▶ [TASK STATEMENT]
Omitting the pictures, copy exactly each line from the one containing "How many hexagons are in this image?" up to and including the one containing "[3 frames are shown]".
+++ TASK INPUT +++
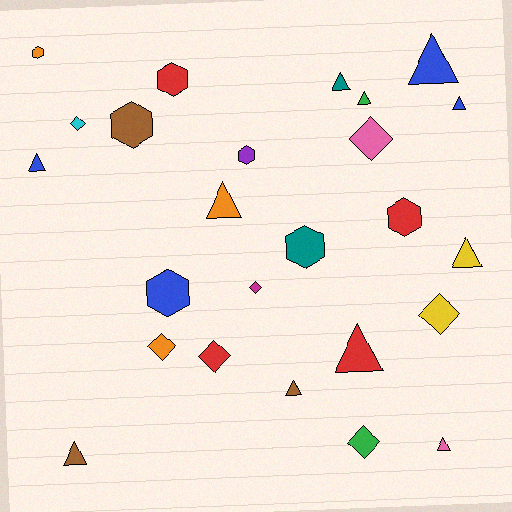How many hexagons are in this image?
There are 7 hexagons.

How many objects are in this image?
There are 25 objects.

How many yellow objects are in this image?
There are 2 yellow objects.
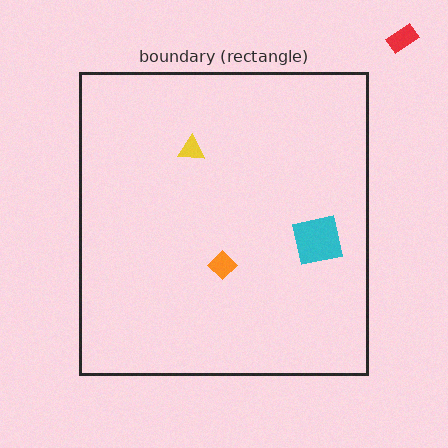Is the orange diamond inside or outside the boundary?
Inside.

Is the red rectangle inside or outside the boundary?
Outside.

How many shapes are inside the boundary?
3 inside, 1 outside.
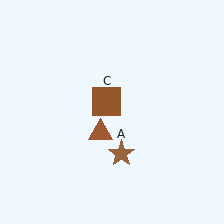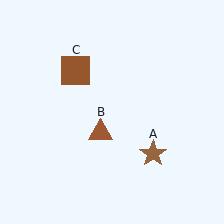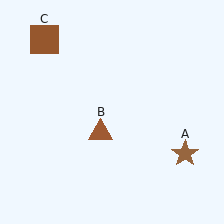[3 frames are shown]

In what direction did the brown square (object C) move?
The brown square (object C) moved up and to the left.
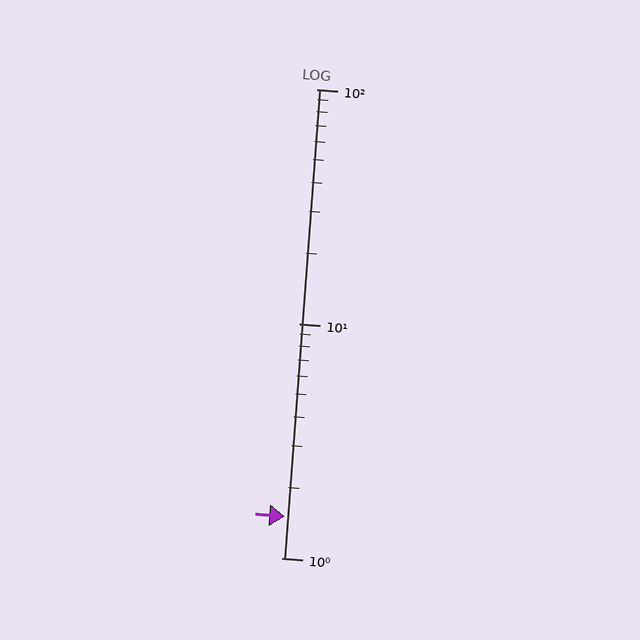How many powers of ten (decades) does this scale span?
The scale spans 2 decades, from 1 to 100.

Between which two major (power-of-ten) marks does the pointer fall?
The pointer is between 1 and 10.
+++
+++ TASK INPUT +++
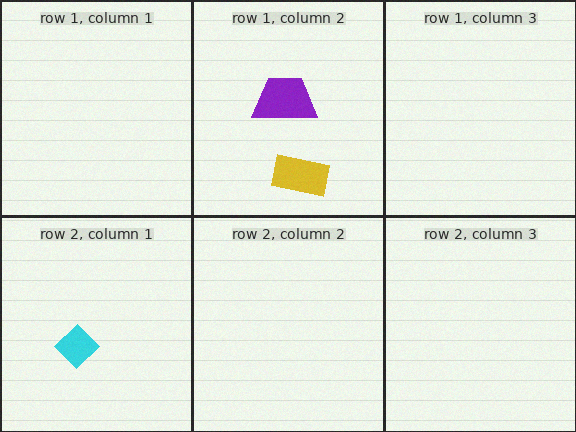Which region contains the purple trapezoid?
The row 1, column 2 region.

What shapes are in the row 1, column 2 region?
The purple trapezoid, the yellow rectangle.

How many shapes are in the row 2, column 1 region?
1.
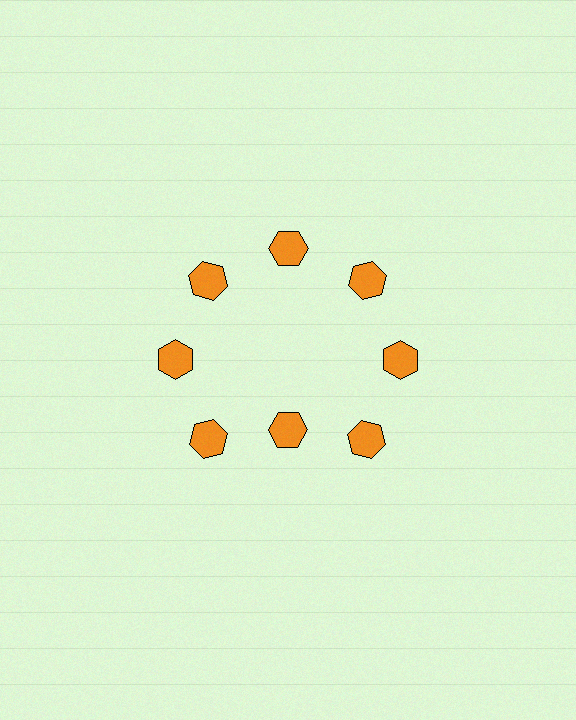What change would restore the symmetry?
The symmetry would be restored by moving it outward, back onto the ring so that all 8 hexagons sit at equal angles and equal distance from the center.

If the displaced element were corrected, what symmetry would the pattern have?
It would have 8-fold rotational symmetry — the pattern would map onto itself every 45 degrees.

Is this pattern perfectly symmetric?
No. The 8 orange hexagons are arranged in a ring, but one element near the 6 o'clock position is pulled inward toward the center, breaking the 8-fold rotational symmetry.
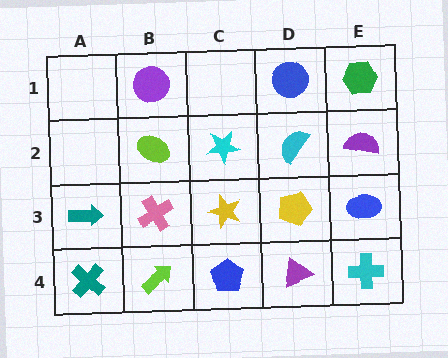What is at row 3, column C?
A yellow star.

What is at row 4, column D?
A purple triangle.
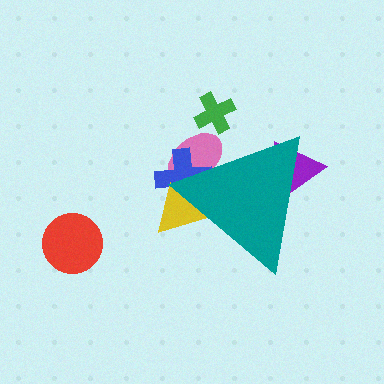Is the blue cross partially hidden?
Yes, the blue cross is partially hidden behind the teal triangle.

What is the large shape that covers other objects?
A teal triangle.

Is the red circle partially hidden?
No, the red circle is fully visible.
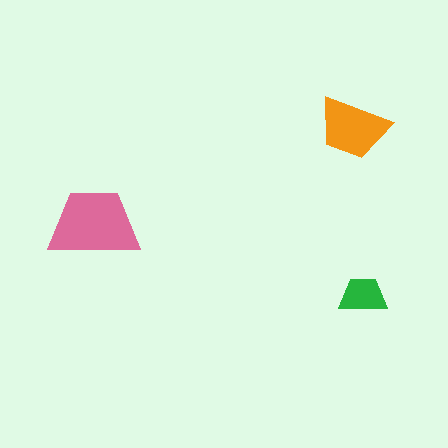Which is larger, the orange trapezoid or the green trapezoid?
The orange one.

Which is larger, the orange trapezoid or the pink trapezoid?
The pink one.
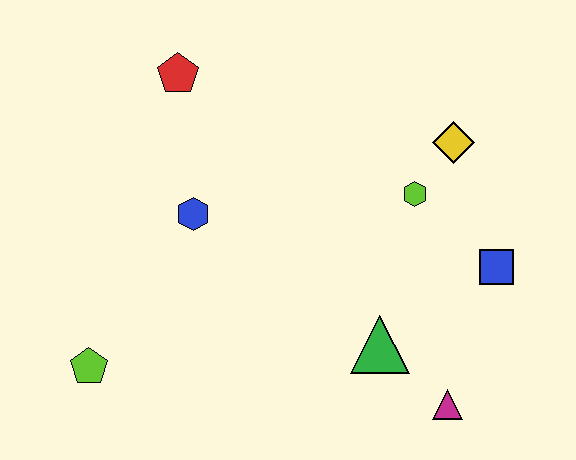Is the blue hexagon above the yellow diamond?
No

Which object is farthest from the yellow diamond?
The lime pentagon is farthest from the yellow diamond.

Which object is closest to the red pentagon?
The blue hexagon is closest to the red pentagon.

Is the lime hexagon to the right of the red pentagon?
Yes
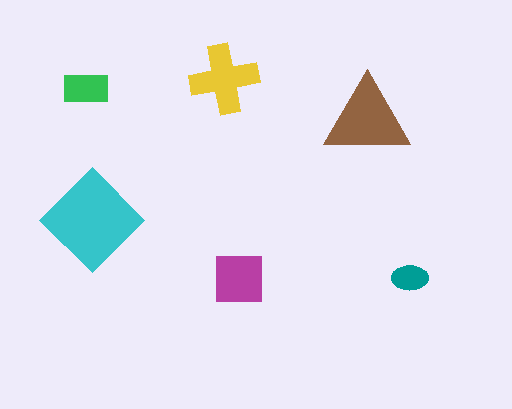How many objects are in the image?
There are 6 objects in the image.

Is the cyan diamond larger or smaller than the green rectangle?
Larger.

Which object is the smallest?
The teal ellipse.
+++
▶ [WRITTEN ANSWER]
How many hexagons are in this image?
There are 7 hexagons.

How many objects are in this image?
There are 25 objects.

How many yellow objects are in this image?
There are 2 yellow objects.
Is the orange diamond inside or outside the boundary?
Inside.

Is the red rectangle inside or outside the boundary?
Outside.

How many shapes are inside the boundary?
3 inside, 1 outside.
[3 frames are shown]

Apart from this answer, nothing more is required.